**Do this**: After locating the line that contains "What is the approximate distance in pixels between points A", quote it and all lines after it through the end of the entries, and nothing more. Pictures stay out.

**Provided information**:
#####
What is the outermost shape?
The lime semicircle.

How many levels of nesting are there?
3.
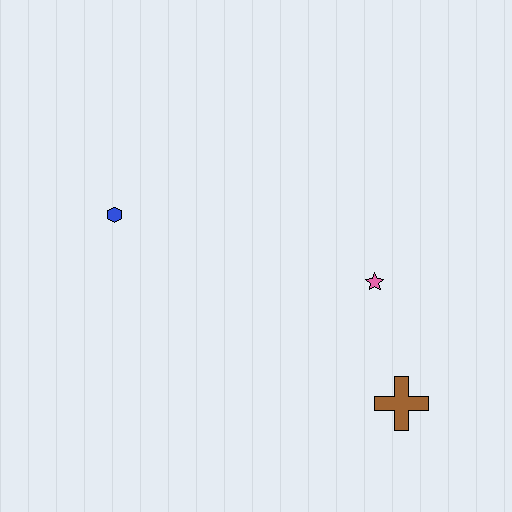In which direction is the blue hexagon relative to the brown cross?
The blue hexagon is to the left of the brown cross.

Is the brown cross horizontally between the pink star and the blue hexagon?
No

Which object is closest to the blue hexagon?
The pink star is closest to the blue hexagon.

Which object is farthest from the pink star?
The blue hexagon is farthest from the pink star.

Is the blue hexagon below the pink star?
No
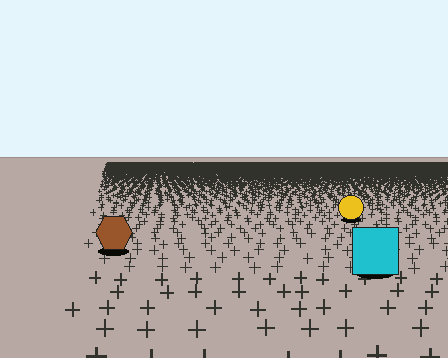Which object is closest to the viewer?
The cyan square is closest. The texture marks near it are larger and more spread out.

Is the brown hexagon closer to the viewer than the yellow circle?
Yes. The brown hexagon is closer — you can tell from the texture gradient: the ground texture is coarser near it.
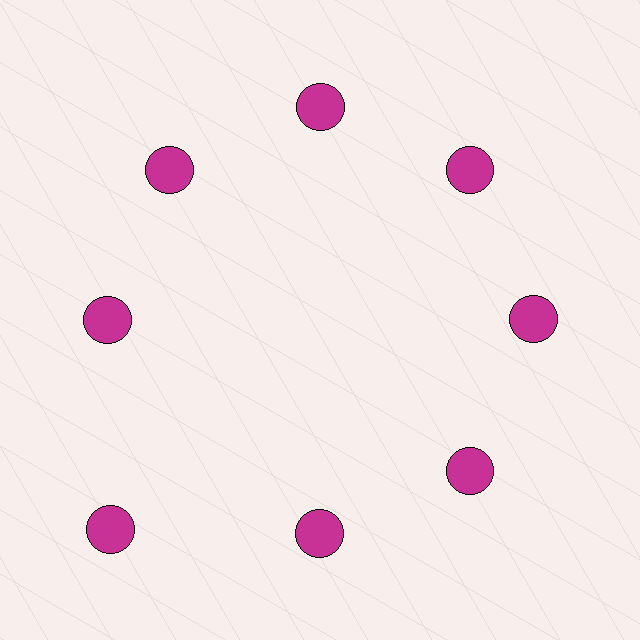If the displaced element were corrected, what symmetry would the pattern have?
It would have 8-fold rotational symmetry — the pattern would map onto itself every 45 degrees.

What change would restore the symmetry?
The symmetry would be restored by moving it inward, back onto the ring so that all 8 circles sit at equal angles and equal distance from the center.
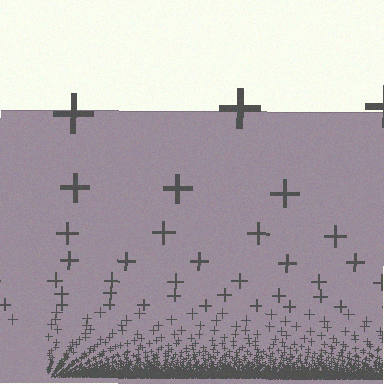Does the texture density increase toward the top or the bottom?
Density increases toward the bottom.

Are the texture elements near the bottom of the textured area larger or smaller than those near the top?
Smaller. The gradient is inverted — elements near the bottom are smaller and denser.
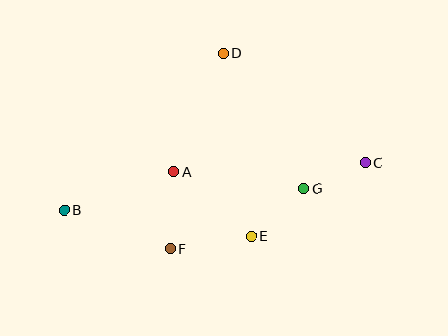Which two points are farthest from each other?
Points B and C are farthest from each other.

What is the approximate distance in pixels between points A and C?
The distance between A and C is approximately 192 pixels.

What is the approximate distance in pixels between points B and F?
The distance between B and F is approximately 113 pixels.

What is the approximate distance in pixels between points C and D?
The distance between C and D is approximately 179 pixels.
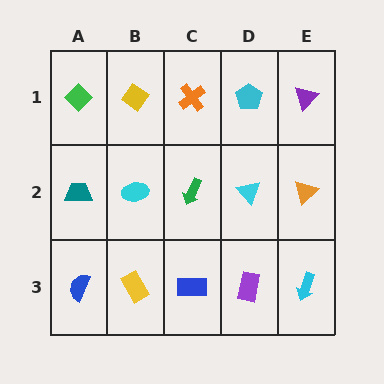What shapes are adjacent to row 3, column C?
A green arrow (row 2, column C), a yellow rectangle (row 3, column B), a purple rectangle (row 3, column D).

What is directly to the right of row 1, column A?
A yellow diamond.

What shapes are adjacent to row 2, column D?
A cyan pentagon (row 1, column D), a purple rectangle (row 3, column D), a green arrow (row 2, column C), an orange triangle (row 2, column E).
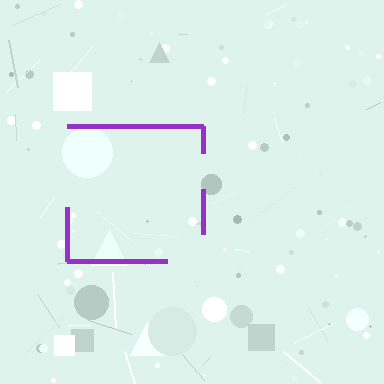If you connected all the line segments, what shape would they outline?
They would outline a square.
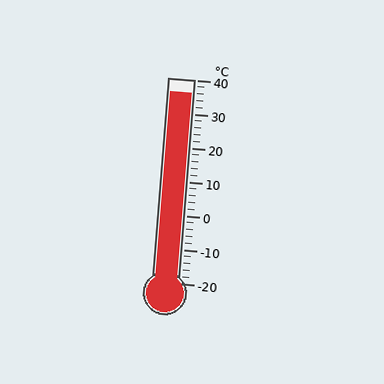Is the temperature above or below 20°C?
The temperature is above 20°C.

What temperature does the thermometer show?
The thermometer shows approximately 36°C.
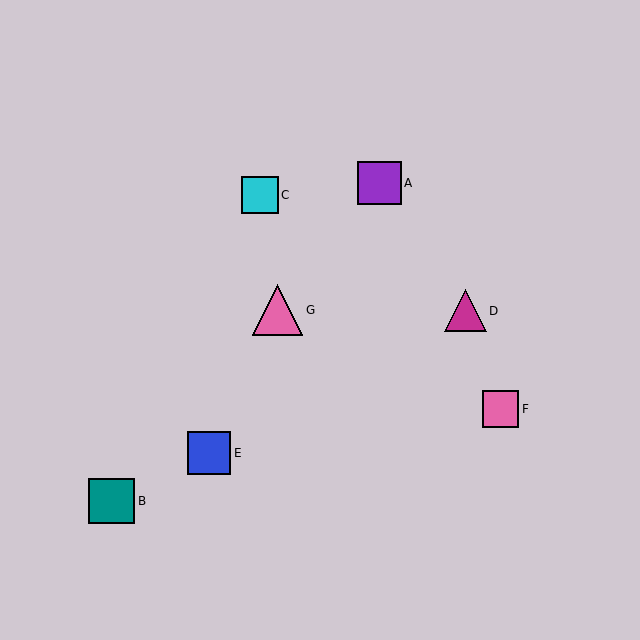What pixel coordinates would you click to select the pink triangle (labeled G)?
Click at (277, 310) to select the pink triangle G.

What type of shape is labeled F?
Shape F is a pink square.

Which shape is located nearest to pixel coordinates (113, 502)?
The teal square (labeled B) at (112, 501) is nearest to that location.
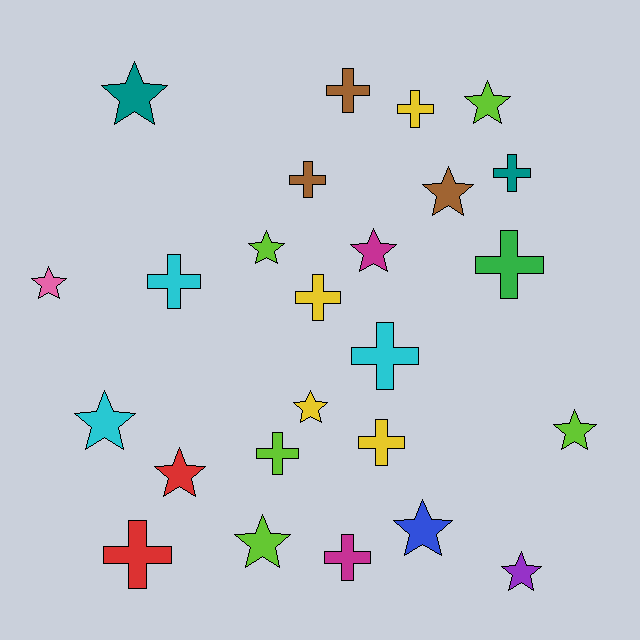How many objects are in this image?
There are 25 objects.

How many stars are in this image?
There are 13 stars.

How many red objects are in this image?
There are 2 red objects.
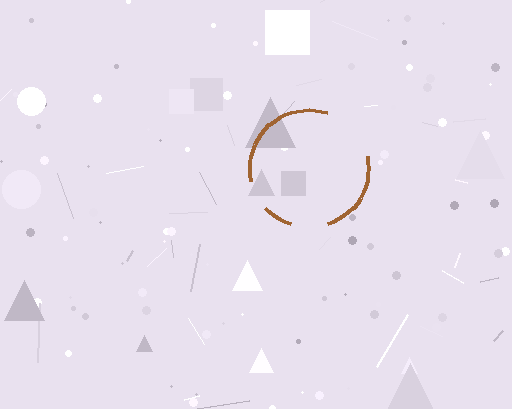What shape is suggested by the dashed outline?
#####
**Task result**:
What is the approximate distance in pixels between points A and C?
The distance between A and C is approximately 192 pixels.

What is the approximate distance in pixels between points B and F?
The distance between B and F is approximately 113 pixels.

What is the approximate distance in pixels between points C and D?
The distance between C and D is approximately 179 pixels.
What shapes are adjacent to row 3, column C?
A green arrow (row 2, column C), a yellow rectangle (row 3, column B), a purple rectangle (row 3, column D).

What is directly to the right of row 1, column A?
A yellow diamond.

What shapes are adjacent to row 2, column D?
A cyan pentagon (row 1, column D), a purple rectangle (row 3, column D), a green arrow (row 2, column C), an orange triangle (row 2, column E).
If you connected all the line segments, what shape would they outline?
They would outline a square.
Is the temperature above or below 20°C?
The temperature is above 20°C.

What temperature does the thermometer show?
The thermometer shows approximately 36°C.
What pixel coordinates would you click to select the pink triangle (labeled G)?
Click at (277, 310) to select the pink triangle G.

What type of shape is labeled F?
Shape F is a pink square.

Which shape is located nearest to pixel coordinates (113, 502)?
The teal square (labeled B) at (112, 501) is nearest to that location.
How many objects are in this image?
There are 25 objects.

How many stars are in this image?
There are 13 stars.

How many red objects are in this image?
There are 2 red objects.
What shape is suggested by the dashed outline?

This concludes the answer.